— Data lines —
☆ ☆ ☆ ☆ ☆
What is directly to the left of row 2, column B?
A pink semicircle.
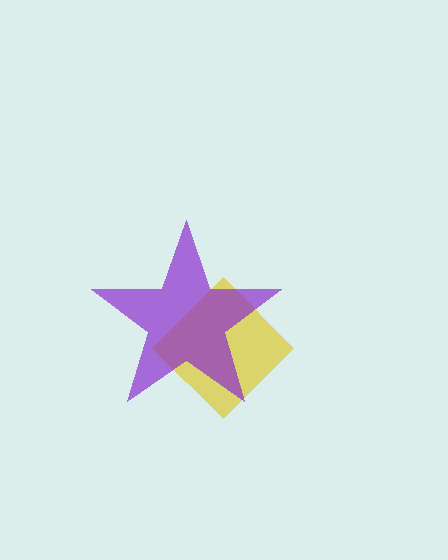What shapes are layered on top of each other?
☆ ☆ ☆ ☆ ☆
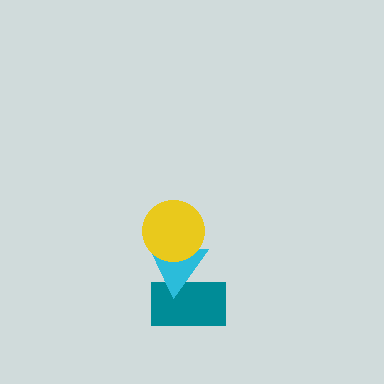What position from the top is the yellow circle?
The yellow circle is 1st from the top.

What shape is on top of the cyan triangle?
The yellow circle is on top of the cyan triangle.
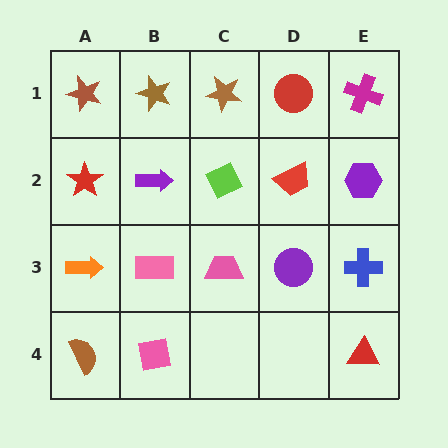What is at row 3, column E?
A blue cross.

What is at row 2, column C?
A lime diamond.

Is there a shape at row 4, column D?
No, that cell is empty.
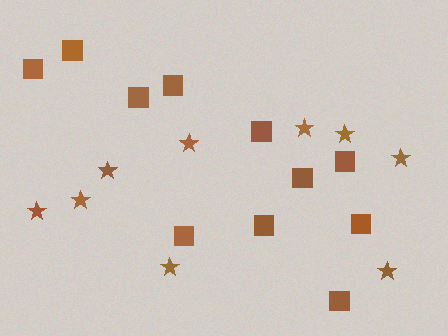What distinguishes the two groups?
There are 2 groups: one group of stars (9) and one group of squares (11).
☆ ☆ ☆ ☆ ☆
— Problem to work on —
Starting at the line containing "What is directly" and stopping after the line containing "What shapes are layered on top of each other?", give the lines again exactly and leave out every image.

— Output —
What is directly to the left of row 2, column B?
A pink semicircle.
What shapes are layered on top of each other?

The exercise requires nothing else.